### Material shown ###
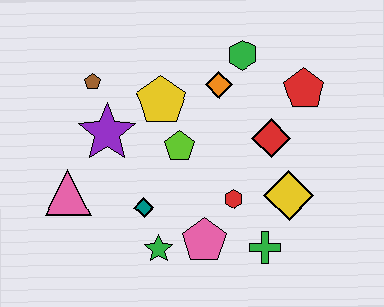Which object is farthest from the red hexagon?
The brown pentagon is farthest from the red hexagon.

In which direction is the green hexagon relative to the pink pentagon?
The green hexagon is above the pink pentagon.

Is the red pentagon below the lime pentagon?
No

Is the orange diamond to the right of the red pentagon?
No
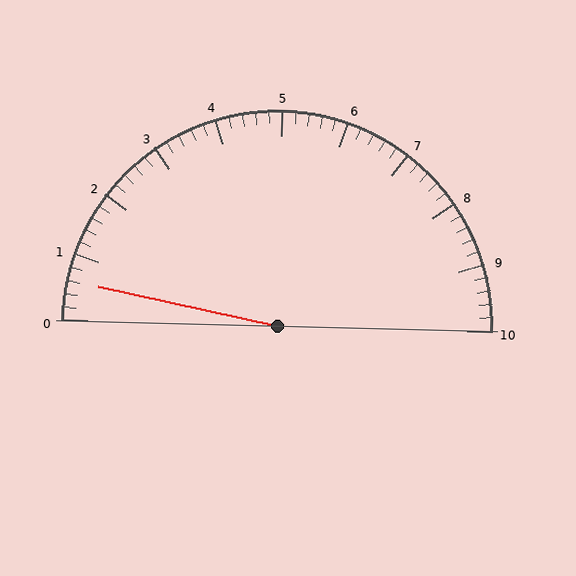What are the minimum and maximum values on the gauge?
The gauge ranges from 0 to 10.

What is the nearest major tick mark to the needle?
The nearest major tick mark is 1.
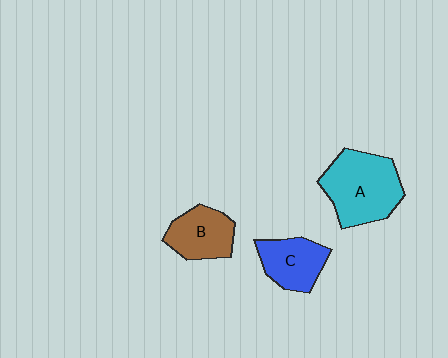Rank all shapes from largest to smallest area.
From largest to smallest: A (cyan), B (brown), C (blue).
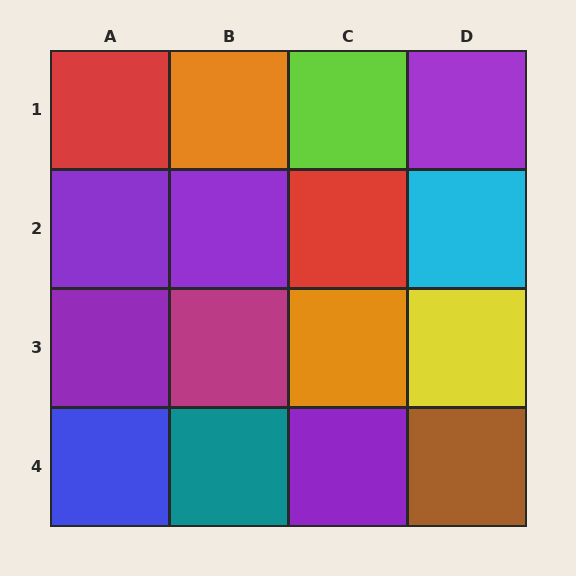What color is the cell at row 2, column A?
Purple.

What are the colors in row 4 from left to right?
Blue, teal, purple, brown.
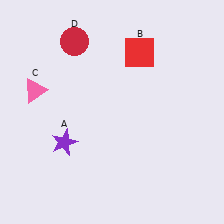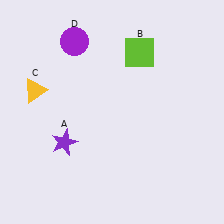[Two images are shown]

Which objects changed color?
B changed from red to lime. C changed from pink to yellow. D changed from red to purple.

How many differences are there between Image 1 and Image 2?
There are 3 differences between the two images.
###
### Material shown ###
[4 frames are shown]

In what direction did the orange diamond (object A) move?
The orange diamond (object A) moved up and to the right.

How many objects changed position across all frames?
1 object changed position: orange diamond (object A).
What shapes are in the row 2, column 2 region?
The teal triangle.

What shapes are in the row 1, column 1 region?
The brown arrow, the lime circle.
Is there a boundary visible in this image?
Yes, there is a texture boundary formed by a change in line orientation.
###
[Short task] Leaving out the pictures, extract the stretch from the line holding "Is the orange" through the line holding "[Two images are shown]", word for word.

[Result]
Is the orange diamond to the right of the red pentagon?
No
What are the minimum and maximum values on the gauge?
The gauge ranges from 0 to 10.

What is the nearest major tick mark to the needle?
The nearest major tick mark is 1.
Rank all shapes from largest to smallest area.
From largest to smallest: A (cyan), B (brown), C (blue).
What color is the cell at row 2, column A?
Purple.

What are the colors in row 4 from left to right?
Blue, teal, purple, brown.
[Two images are shown]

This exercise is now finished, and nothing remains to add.